Write each line out exactly, leaving none out.
-- -- --
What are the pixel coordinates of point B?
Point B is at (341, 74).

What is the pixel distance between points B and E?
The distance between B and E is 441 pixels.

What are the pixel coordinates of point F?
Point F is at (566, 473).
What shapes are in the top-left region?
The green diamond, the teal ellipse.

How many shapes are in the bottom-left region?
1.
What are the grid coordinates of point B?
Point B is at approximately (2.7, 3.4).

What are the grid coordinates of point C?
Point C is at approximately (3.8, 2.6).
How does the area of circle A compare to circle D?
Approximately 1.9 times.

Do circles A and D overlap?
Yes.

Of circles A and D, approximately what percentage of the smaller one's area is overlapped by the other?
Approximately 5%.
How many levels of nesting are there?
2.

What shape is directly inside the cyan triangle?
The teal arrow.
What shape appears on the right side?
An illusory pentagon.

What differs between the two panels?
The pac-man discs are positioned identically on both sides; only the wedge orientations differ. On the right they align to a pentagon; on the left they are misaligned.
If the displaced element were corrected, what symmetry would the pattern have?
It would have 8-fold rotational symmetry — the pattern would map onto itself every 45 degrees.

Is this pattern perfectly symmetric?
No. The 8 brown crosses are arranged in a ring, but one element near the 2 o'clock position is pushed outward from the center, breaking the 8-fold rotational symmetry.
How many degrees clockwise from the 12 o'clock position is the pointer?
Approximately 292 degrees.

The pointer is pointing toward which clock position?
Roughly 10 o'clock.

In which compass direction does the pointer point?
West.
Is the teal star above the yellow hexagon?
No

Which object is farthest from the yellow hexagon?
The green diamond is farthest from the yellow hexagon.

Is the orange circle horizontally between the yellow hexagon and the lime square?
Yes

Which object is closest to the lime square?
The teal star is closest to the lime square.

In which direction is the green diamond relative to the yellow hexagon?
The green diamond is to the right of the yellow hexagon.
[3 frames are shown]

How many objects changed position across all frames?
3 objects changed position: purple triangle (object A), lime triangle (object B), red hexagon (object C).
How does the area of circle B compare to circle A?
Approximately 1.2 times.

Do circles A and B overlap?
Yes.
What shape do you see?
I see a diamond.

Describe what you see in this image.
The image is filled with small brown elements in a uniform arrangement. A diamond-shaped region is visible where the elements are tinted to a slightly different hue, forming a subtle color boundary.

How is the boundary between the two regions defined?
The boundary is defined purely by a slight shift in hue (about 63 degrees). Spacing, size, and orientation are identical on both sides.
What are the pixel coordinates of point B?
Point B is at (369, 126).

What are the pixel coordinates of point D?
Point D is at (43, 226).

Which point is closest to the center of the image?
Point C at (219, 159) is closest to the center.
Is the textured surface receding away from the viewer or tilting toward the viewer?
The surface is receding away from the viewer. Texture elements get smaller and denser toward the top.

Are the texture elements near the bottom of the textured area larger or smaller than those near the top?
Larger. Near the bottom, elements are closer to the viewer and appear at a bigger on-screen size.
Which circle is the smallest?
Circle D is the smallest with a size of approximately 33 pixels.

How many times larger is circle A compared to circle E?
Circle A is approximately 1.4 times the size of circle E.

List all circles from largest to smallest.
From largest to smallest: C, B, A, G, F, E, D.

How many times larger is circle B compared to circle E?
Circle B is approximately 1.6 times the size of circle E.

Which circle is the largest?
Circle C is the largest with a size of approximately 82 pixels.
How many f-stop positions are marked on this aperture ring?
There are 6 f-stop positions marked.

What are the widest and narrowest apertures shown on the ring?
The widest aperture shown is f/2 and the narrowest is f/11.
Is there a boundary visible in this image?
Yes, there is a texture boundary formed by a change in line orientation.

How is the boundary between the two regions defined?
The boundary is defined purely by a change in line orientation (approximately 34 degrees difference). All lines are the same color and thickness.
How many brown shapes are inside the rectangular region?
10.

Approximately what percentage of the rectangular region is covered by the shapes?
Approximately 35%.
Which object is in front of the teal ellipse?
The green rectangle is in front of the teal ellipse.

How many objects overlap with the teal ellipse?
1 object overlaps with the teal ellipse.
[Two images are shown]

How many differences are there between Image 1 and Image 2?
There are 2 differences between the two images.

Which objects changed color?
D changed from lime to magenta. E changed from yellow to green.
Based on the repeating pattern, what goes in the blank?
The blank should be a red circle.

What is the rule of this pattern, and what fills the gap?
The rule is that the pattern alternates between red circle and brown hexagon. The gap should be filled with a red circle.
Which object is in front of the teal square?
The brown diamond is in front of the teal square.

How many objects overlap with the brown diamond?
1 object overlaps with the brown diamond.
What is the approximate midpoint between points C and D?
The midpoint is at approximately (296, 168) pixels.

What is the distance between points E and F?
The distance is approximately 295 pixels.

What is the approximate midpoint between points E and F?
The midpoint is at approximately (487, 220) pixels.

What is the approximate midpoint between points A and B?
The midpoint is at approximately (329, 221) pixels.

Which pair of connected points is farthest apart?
-- -- --
The solution:
What are the pixel coordinates of point B?
Point B is at (341, 74).

What is the pixel distance between points B and E?
The distance between B and E is 441 pixels.

What are the pixel coordinates of point F?
Point F is at (566, 473).
What shapes are in the top-left region?
The green diamond, the teal ellipse.

How many shapes are in the bottom-left region?
1.
What are the grid coordinates of point B?
Point B is at approximately (2.7, 3.4).

What are the grid coordinates of point C?
Point C is at approximately (3.8, 2.6).
How does the area of circle A compare to circle D?
Approximately 1.9 times.

Do circles A and D overlap?
Yes.

Of circles A and D, approximately what percentage of the smaller one's area is overlapped by the other?
Approximately 5%.
How many levels of nesting are there?
2.

What shape is directly inside the cyan triangle?
The teal arrow.
What shape appears on the right side?
An illusory pentagon.

What differs between the two panels?
The pac-man discs are positioned identically on both sides; only the wedge orientations differ. On the right they align to a pentagon; on the left they are misaligned.
If the displaced element were corrected, what symmetry would the pattern have?
It would have 8-fold rotational symmetry — the pattern would map onto itself every 45 degrees.

Is this pattern perfectly symmetric?
No. The 8 brown crosses are arranged in a ring, but one element near the 2 o'clock position is pushed outward from the center, breaking the 8-fold rotational symmetry.
How many degrees clockwise from the 12 o'clock position is the pointer?
Approximately 292 degrees.

The pointer is pointing toward which clock position?
Roughly 10 o'clock.

In which compass direction does the pointer point?
West.
Is the teal star above the yellow hexagon?
No

Which object is farthest from the yellow hexagon?
The green diamond is farthest from the yellow hexagon.

Is the orange circle horizontally between the yellow hexagon and the lime square?
Yes

Which object is closest to the lime square?
The teal star is closest to the lime square.

In which direction is the green diamond relative to the yellow hexagon?
The green diamond is to the right of the yellow hexagon.
[3 frames are shown]

How many objects changed position across all frames?
3 objects changed position: purple triangle (object A), lime triangle (object B), red hexagon (object C).
How does the area of circle B compare to circle A?
Approximately 1.2 times.

Do circles A and B overlap?
Yes.
What shape do you see?
I see a diamond.

Describe what you see in this image.
The image is filled with small brown elements in a uniform arrangement. A diamond-shaped region is visible where the elements are tinted to a slightly different hue, forming a subtle color boundary.

How is the boundary between the two regions defined?
The boundary is defined purely by a slight shift in hue (about 63 degrees). Spacing, size, and orientation are identical on both sides.
What are the pixel coordinates of point B?
Point B is at (369, 126).

What are the pixel coordinates of point D?
Point D is at (43, 226).

Which point is closest to the center of the image?
Point C at (219, 159) is closest to the center.
Is the textured surface receding away from the viewer or tilting toward the viewer?
The surface is receding away from the viewer. Texture elements get smaller and denser toward the top.

Are the texture elements near the bottom of the textured area larger or smaller than those near the top?
Larger. Near the bottom, elements are closer to the viewer and appear at a bigger on-screen size.
Which circle is the smallest?
Circle D is the smallest with a size of approximately 33 pixels.

How many times larger is circle A compared to circle E?
Circle A is approximately 1.4 times the size of circle E.

List all circles from largest to smallest.
From largest to smallest: C, B, A, G, F, E, D.

How many times larger is circle B compared to circle E?
Circle B is approximately 1.6 times the size of circle E.

Which circle is the largest?
Circle C is the largest with a size of approximately 82 pixels.
How many f-stop positions are marked on this aperture ring?
There are 6 f-stop positions marked.

What are the widest and narrowest apertures shown on the ring?
The widest aperture shown is f/2 and the narrowest is f/11.
Is there a boundary visible in this image?
Yes, there is a texture boundary formed by a change in line orientation.

How is the boundary between the two regions defined?
The boundary is defined purely by a change in line orientation (approximately 34 degrees difference). All lines are the same color and thickness.
How many brown shapes are inside the rectangular region?
10.

Approximately what percentage of the rectangular region is covered by the shapes?
Approximately 35%.
Which object is in front of the teal ellipse?
The green rectangle is in front of the teal ellipse.

How many objects overlap with the teal ellipse?
1 object overlaps with the teal ellipse.
[Two images are shown]

How many differences are there between Image 1 and Image 2?
There are 2 differences between the two images.

Which objects changed color?
D changed from lime to magenta. E changed from yellow to green.
Based on the repeating pattern, what goes in the blank?
The blank should be a red circle.

What is the rule of this pattern, and what fills the gap?
The rule is that the pattern alternates between red circle and brown hexagon. The gap should be filled with a red circle.
Which object is in front of the teal square?
The brown diamond is in front of the teal square.

How many objects overlap with the brown diamond?
1 object overlaps with the brown diamond.
What is the approximate midpoint between points C and D?
The midpoint is at approximately (296, 168) pixels.

What is the distance between points E and F?
The distance is approximately 295 pixels.

What is the approximate midpoint between points E and F?
The midpoint is at approximately (487, 220) pixels.

What is the approximate midpoint between points A and B?
The midpoint is at approximately (329, 221) pixels.

Which pair of connected points is farthest apart?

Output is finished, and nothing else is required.